[Rows from a dataset]
_ _ _

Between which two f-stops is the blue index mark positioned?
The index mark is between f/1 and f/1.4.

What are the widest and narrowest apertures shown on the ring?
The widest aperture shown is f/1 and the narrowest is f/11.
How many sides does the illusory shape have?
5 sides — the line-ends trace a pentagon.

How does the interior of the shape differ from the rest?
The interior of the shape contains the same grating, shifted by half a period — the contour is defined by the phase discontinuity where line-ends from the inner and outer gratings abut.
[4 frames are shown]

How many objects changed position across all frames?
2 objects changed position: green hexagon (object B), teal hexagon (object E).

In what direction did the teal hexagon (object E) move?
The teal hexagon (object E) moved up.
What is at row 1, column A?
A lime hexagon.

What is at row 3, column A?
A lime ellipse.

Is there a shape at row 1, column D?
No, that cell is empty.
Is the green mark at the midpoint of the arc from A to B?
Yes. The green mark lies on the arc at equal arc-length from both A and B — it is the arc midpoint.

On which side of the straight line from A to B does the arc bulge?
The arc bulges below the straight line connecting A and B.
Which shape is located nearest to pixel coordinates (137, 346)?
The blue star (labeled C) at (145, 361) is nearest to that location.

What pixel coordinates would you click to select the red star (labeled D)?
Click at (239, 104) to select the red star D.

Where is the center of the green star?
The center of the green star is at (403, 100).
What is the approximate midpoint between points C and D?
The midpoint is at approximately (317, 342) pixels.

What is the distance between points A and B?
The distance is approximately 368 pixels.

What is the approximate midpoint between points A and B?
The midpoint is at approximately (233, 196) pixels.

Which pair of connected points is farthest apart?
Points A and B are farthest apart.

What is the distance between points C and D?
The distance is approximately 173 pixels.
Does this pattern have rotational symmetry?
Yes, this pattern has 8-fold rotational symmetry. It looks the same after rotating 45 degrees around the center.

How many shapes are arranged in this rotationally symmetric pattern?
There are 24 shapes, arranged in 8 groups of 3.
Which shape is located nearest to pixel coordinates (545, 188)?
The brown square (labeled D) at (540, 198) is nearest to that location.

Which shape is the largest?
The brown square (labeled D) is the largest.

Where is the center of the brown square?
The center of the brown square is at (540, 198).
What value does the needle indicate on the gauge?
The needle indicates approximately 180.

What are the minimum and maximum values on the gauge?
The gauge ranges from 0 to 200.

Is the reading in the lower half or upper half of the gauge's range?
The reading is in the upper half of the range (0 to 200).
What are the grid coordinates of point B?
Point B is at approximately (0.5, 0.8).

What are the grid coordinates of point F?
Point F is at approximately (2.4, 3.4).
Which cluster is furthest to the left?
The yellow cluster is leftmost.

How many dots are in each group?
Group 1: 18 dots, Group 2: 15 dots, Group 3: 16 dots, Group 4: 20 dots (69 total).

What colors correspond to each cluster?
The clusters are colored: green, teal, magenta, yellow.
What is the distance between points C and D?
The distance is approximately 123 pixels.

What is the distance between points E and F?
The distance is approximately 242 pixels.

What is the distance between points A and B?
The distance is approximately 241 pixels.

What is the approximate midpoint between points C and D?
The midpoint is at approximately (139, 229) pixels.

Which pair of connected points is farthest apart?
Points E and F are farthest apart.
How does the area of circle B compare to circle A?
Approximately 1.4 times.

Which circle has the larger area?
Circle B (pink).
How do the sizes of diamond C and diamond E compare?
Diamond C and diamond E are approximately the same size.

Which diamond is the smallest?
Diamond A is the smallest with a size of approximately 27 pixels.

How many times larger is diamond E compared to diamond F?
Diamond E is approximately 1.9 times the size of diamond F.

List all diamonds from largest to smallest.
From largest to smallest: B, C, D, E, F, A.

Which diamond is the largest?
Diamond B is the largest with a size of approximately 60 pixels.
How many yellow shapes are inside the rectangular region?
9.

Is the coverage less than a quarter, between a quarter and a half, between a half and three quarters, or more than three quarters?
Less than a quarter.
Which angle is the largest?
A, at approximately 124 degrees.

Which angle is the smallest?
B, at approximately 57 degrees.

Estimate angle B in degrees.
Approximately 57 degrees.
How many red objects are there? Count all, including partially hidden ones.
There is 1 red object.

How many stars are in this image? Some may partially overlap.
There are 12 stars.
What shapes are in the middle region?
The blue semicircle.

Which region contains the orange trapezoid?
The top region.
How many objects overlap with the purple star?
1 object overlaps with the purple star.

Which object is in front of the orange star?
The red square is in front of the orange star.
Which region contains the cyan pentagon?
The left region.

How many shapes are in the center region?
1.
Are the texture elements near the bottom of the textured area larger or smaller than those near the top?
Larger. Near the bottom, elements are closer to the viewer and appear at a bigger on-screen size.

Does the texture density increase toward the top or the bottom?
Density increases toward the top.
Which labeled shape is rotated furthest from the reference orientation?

_ _ _

Instructions to follow:
Repeat the data above, word for word.

Written solution:
Between which two f-stops is the blue index mark positioned?
The index mark is between f/1 and f/1.4.

What are the widest and narrowest apertures shown on the ring?
The widest aperture shown is f/1 and the narrowest is f/11.
How many sides does the illusory shape have?
5 sides — the line-ends trace a pentagon.

How does the interior of the shape differ from the rest?
The interior of the shape contains the same grating, shifted by half a period — the contour is defined by the phase discontinuity where line-ends from the inner and outer gratings abut.
[4 frames are shown]

How many objects changed position across all frames?
2 objects changed position: green hexagon (object B), teal hexagon (object E).

In what direction did the teal hexagon (object E) move?
The teal hexagon (object E) moved up.
What is at row 1, column A?
A lime hexagon.

What is at row 3, column A?
A lime ellipse.

Is there a shape at row 1, column D?
No, that cell is empty.
Is the green mark at the midpoint of the arc from A to B?
Yes. The green mark lies on the arc at equal arc-length from both A and B — it is the arc midpoint.

On which side of the straight line from A to B does the arc bulge?
The arc bulges below the straight line connecting A and B.
Which shape is located nearest to pixel coordinates (137, 346)?
The blue star (labeled C) at (145, 361) is nearest to that location.

What pixel coordinates would you click to select the red star (labeled D)?
Click at (239, 104) to select the red star D.

Where is the center of the green star?
The center of the green star is at (403, 100).
What is the approximate midpoint between points C and D?
The midpoint is at approximately (317, 342) pixels.

What is the distance between points A and B?
The distance is approximately 368 pixels.

What is the approximate midpoint between points A and B?
The midpoint is at approximately (233, 196) pixels.

Which pair of connected points is farthest apart?
Points A and B are farthest apart.

What is the distance between points C and D?
The distance is approximately 173 pixels.
Does this pattern have rotational symmetry?
Yes, this pattern has 8-fold rotational symmetry. It looks the same after rotating 45 degrees around the center.

How many shapes are arranged in this rotationally symmetric pattern?
There are 24 shapes, arranged in 8 groups of 3.
Which shape is located nearest to pixel coordinates (545, 188)?
The brown square (labeled D) at (540, 198) is nearest to that location.

Which shape is the largest?
The brown square (labeled D) is the largest.

Where is the center of the brown square?
The center of the brown square is at (540, 198).
What value does the needle indicate on the gauge?
The needle indicates approximately 180.

What are the minimum and maximum values on the gauge?
The gauge ranges from 0 to 200.

Is the reading in the lower half or upper half of the gauge's range?
The reading is in the upper half of the range (0 to 200).
What are the grid coordinates of point B?
Point B is at approximately (0.5, 0.8).

What are the grid coordinates of point F?
Point F is at approximately (2.4, 3.4).
Which cluster is furthest to the left?
The yellow cluster is leftmost.

How many dots are in each group?
Group 1: 18 dots, Group 2: 15 dots, Group 3: 16 dots, Group 4: 20 dots (69 total).

What colors correspond to each cluster?
The clusters are colored: green, teal, magenta, yellow.
What is the distance between points C and D?
The distance is approximately 123 pixels.

What is the distance between points E and F?
The distance is approximately 242 pixels.

What is the distance between points A and B?
The distance is approximately 241 pixels.

What is the approximate midpoint between points C and D?
The midpoint is at approximately (139, 229) pixels.

Which pair of connected points is farthest apart?
Points E and F are farthest apart.
How does the area of circle B compare to circle A?
Approximately 1.4 times.

Which circle has the larger area?
Circle B (pink).
How do the sizes of diamond C and diamond E compare?
Diamond C and diamond E are approximately the same size.

Which diamond is the smallest?
Diamond A is the smallest with a size of approximately 27 pixels.

How many times larger is diamond E compared to diamond F?
Diamond E is approximately 1.9 times the size of diamond F.

List all diamonds from largest to smallest.
From largest to smallest: B, C, D, E, F, A.

Which diamond is the largest?
Diamond B is the largest with a size of approximately 60 pixels.
How many yellow shapes are inside the rectangular region?
9.

Is the coverage less than a quarter, between a quarter and a half, between a half and three quarters, or more than three quarters?
Less than a quarter.
Which angle is the largest?
A, at approximately 124 degrees.

Which angle is the smallest?
B, at approximately 57 degrees.

Estimate angle B in degrees.
Approximately 57 degrees.
How many red objects are there? Count all, including partially hidden ones.
There is 1 red object.

How many stars are in this image? Some may partially overlap.
There are 12 stars.
What shapes are in the middle region?
The blue semicircle.

Which region contains the orange trapezoid?
The top region.
How many objects overlap with the purple star?
1 object overlaps with the purple star.

Which object is in front of the orange star?
The red square is in front of the orange star.
Which region contains the cyan pentagon?
The left region.

How many shapes are in the center region?
1.
Are the texture elements near the bottom of the textured area larger or smaller than those near the top?
Larger. Near the bottom, elements are closer to the viewer and appear at a bigger on-screen size.

Does the texture density increase toward the top or the bottom?
Density increases toward the top.
Which labeled shape is rotated furthest from the reference orientation?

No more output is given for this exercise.